Restate the whole of the material. Keep every word, and drop the pictures.

— begin Data —

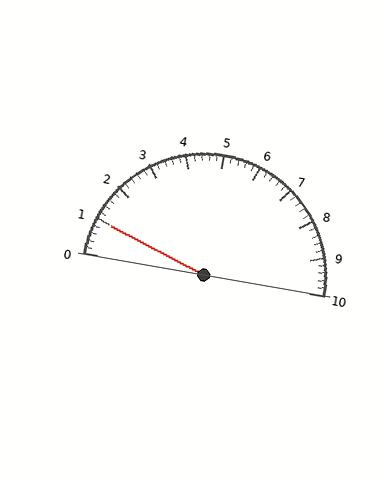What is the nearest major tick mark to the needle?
The nearest major tick mark is 1.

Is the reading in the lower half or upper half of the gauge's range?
The reading is in the lower half of the range (0 to 10).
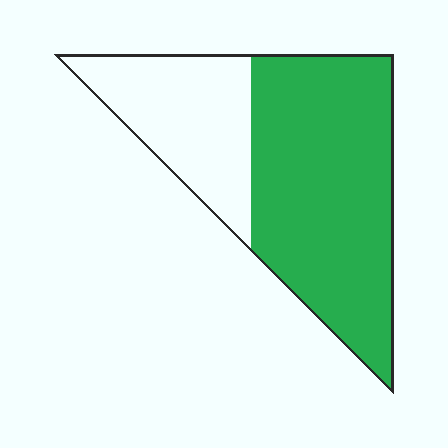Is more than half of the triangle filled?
Yes.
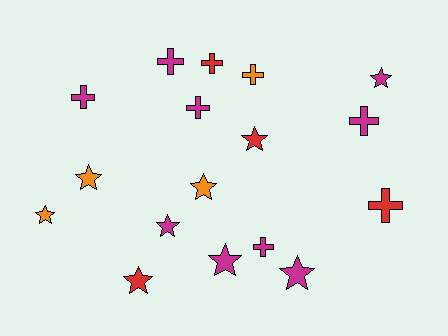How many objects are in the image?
There are 17 objects.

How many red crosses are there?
There are 2 red crosses.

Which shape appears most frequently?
Star, with 9 objects.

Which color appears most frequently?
Magenta, with 9 objects.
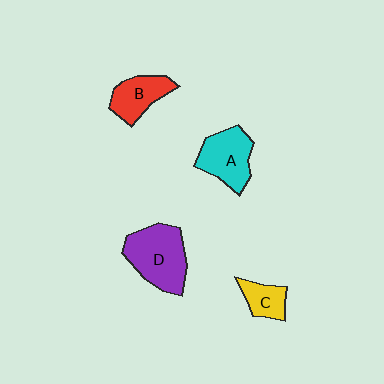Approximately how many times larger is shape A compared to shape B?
Approximately 1.3 times.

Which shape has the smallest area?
Shape C (yellow).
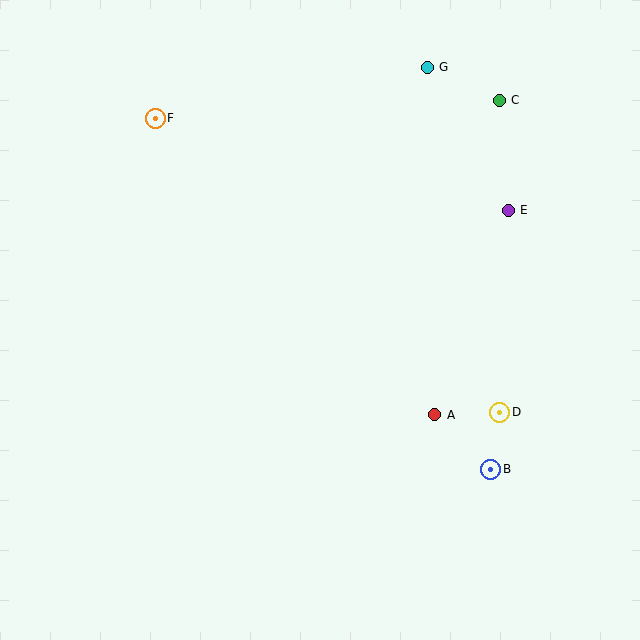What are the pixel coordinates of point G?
Point G is at (427, 67).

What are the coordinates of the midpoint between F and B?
The midpoint between F and B is at (323, 294).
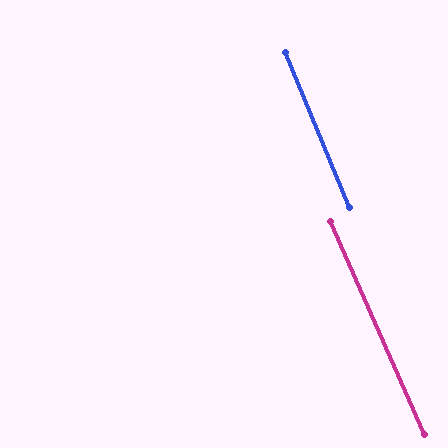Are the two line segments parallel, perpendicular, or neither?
Parallel — their directions differ by only 1.8°.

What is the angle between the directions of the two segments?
Approximately 2 degrees.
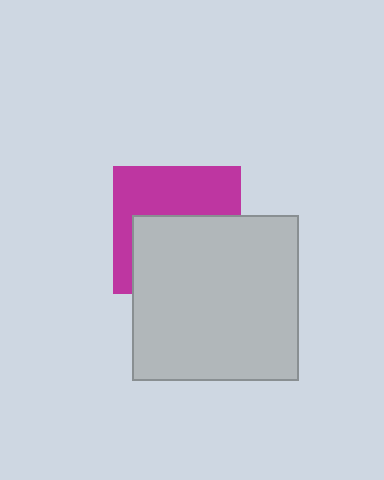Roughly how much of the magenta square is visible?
About half of it is visible (roughly 48%).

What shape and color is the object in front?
The object in front is a light gray square.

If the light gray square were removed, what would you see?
You would see the complete magenta square.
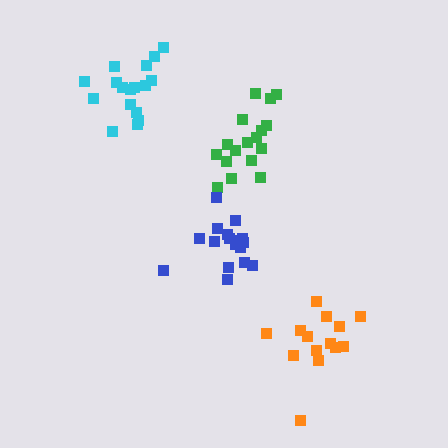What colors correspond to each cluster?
The clusters are colored: orange, green, blue, cyan.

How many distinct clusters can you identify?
There are 4 distinct clusters.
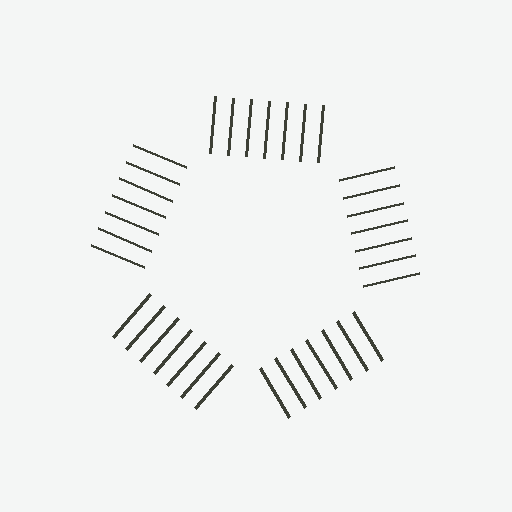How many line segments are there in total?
35 — 7 along each of the 5 edges.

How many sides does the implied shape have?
5 sides — the line-ends trace a pentagon.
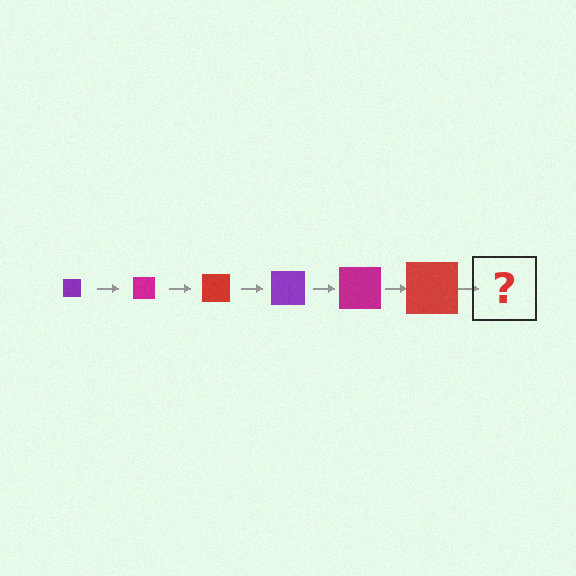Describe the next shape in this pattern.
It should be a purple square, larger than the previous one.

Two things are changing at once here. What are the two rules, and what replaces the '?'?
The two rules are that the square grows larger each step and the color cycles through purple, magenta, and red. The '?' should be a purple square, larger than the previous one.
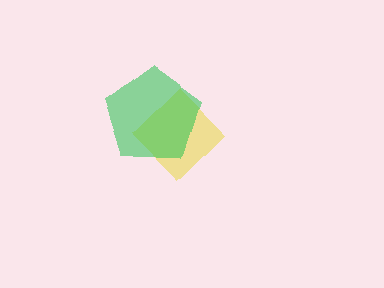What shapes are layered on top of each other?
The layered shapes are: a yellow diamond, a green pentagon.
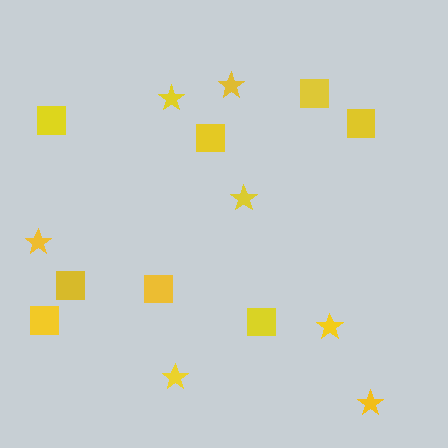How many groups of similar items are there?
There are 2 groups: one group of squares (8) and one group of stars (7).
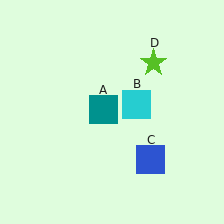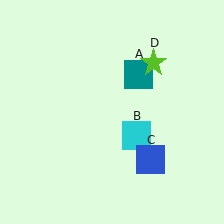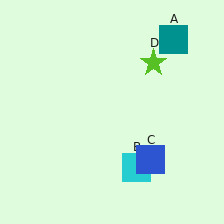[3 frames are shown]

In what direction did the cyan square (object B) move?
The cyan square (object B) moved down.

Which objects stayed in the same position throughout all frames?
Blue square (object C) and lime star (object D) remained stationary.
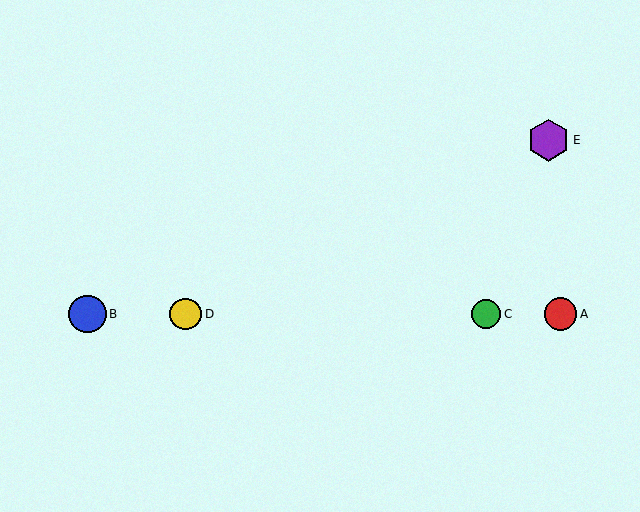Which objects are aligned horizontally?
Objects A, B, C, D are aligned horizontally.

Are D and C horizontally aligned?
Yes, both are at y≈314.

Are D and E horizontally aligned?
No, D is at y≈314 and E is at y≈140.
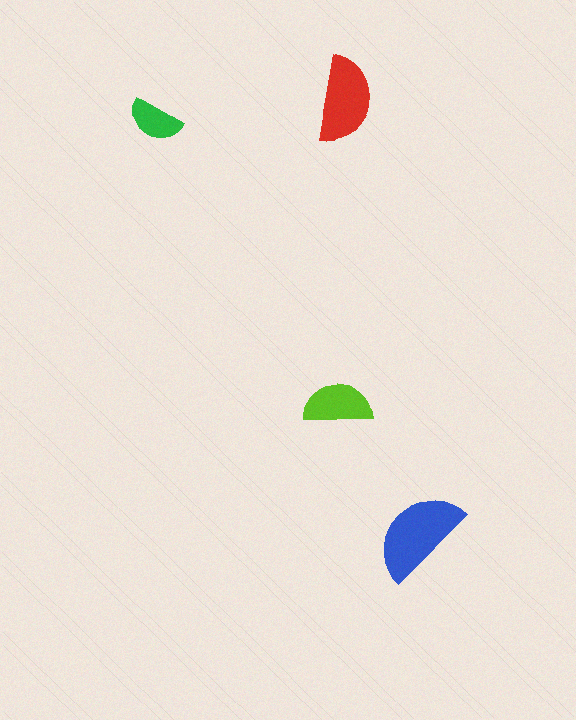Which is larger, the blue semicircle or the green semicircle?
The blue one.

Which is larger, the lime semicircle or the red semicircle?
The red one.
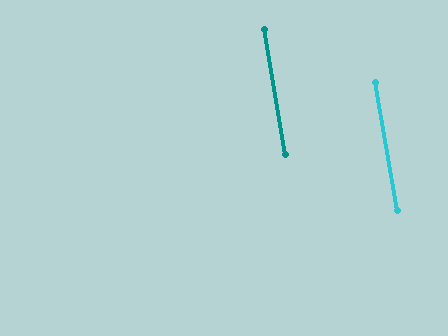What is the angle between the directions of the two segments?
Approximately 0 degrees.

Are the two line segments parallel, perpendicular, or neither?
Parallel — their directions differ by only 0.2°.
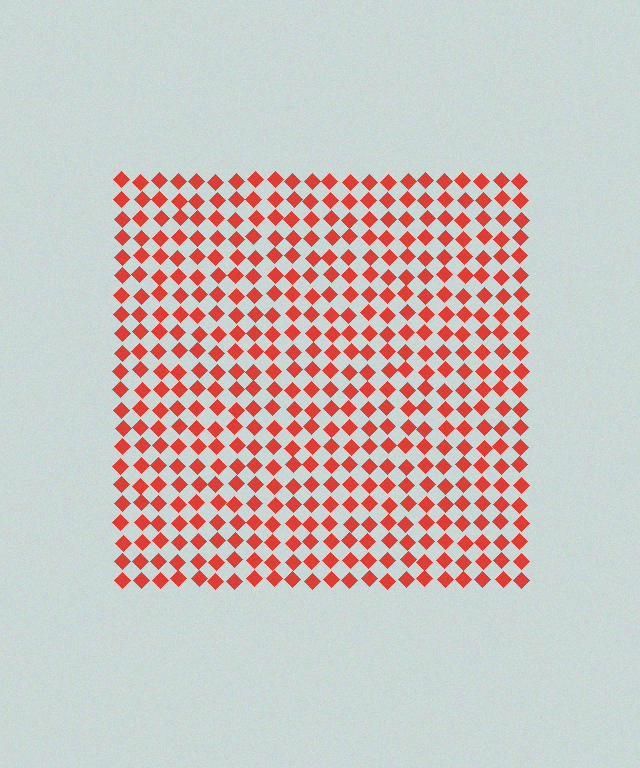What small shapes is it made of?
It is made of small diamonds.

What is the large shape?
The large shape is a square.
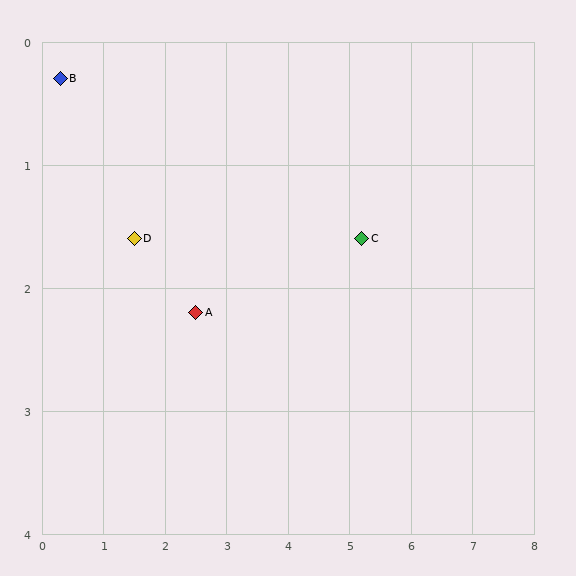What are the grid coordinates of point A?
Point A is at approximately (2.5, 2.2).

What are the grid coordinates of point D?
Point D is at approximately (1.5, 1.6).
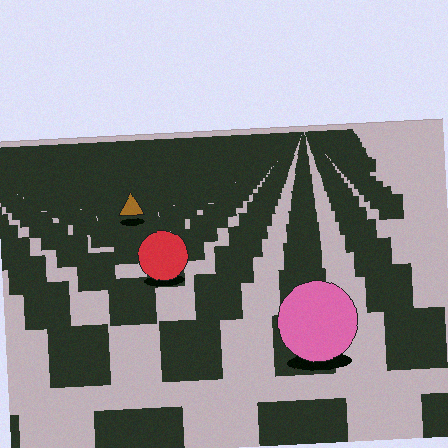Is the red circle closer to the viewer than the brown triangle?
Yes. The red circle is closer — you can tell from the texture gradient: the ground texture is coarser near it.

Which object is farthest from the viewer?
The brown triangle is farthest from the viewer. It appears smaller and the ground texture around it is denser.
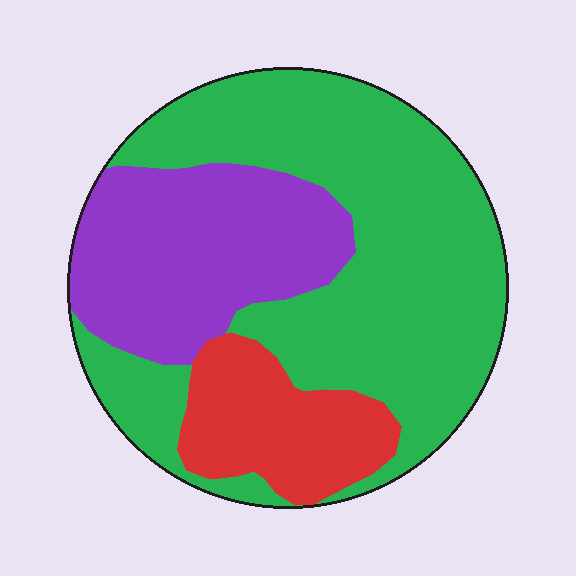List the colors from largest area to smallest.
From largest to smallest: green, purple, red.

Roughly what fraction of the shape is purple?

— end Data —

[Solution]
What is the nearest major tick mark to the needle?
The nearest major tick mark is 1.

Is the reading in the lower half or upper half of the gauge's range?
The reading is in the lower half of the range (0 to 10).
Is more than half of the triangle filled?
Yes.
How many objects are in the image?
There are 17 objects.

How many red crosses are there?
There are 2 red crosses.

Which shape appears most frequently?
Star, with 9 objects.

Which color appears most frequently?
Magenta, with 9 objects.
Approximately how many times larger is shape A compared to shape B?
Approximately 1.3 times.

Which shape has the smallest area?
Shape C (yellow).
What are the pixel coordinates of point G?
Point G is at (427, 67).

What are the coordinates of the midpoint between F and B?
The midpoint between F and B is at (323, 294).
Are the two line segments parallel, perpendicular, or neither?
Parallel — their directions differ by only 1.8°.

What is the angle between the directions of the two segments?
Approximately 2 degrees.
Roughly how much of the magenta square is visible?
About half of it is visible (roughly 48%).

What shape and color is the object in front?
The object in front is a light gray square.

If the light gray square were removed, what would you see?
You would see the complete magenta square.
What colors correspond to each cluster?
The clusters are colored: orange, green, blue, cyan.

How many distinct clusters can you identify?
There are 4 distinct clusters.
How many line segments are there in total?
35 — 7 along each of the 5 edges.

How many sides does the implied shape have?
5 sides — the line-ends trace a pentagon.
Describe the next shape in this pattern.
It should be a purple square, larger than the previous one.

Two things are changing at once here. What are the two rules, and what replaces the '?'?
The two rules are that the square grows larger each step and the color cycles through purple, magenta, and red. The '?' should be a purple square, larger than the previous one.
What shapes are layered on top of each other?
The layered shapes are: a yellow diamond, a green pentagon.
How many groups of similar items are there?
There are 2 groups: one group of squares (8) and one group of stars (7).
[3 frames are shown]

In what direction did the cyan square (object B) move?
The cyan square (object B) moved down.

Which objects stayed in the same position throughout all frames?
Blue square (object C) and lime star (object D) remained stationary.
Which objects are aligned horizontally?
Objects A, B, C, D are aligned horizontally.

Are D and C horizontally aligned?
Yes, both are at y≈314.

Are D and E horizontally aligned?
No, D is at y≈314 and E is at y≈140.
Which is larger, the blue semicircle or the green semicircle?
The blue one.

Which is larger, the lime semicircle or the red semicircle?
The red one.
What is the angle between the directions of the two segments?
Approximately 0 degrees.

Are the two line segments parallel, perpendicular, or neither?
Parallel — their directions differ by only 0.2°.
What small shapes is it made of?
It is made of small diamonds.

What is the large shape?
The large shape is a square.
What are the grid coordinates of point A?
Point A is at approximately (2.5, 2.2).

What are the grid coordinates of point D?
Point D is at approximately (1.5, 1.6).
Is the red circle closer to the viewer than the brown triangle?
Yes. The red circle is closer — you can tell from the texture gradient: the ground texture is coarser near it.

Which object is farthest from the viewer?
The brown triangle is farthest from the viewer. It appears smaller and the ground texture around it is denser.
List the colors from largest area to smallest.
From largest to smallest: green, purple, red.

Roughly what fraction of the shape is purple?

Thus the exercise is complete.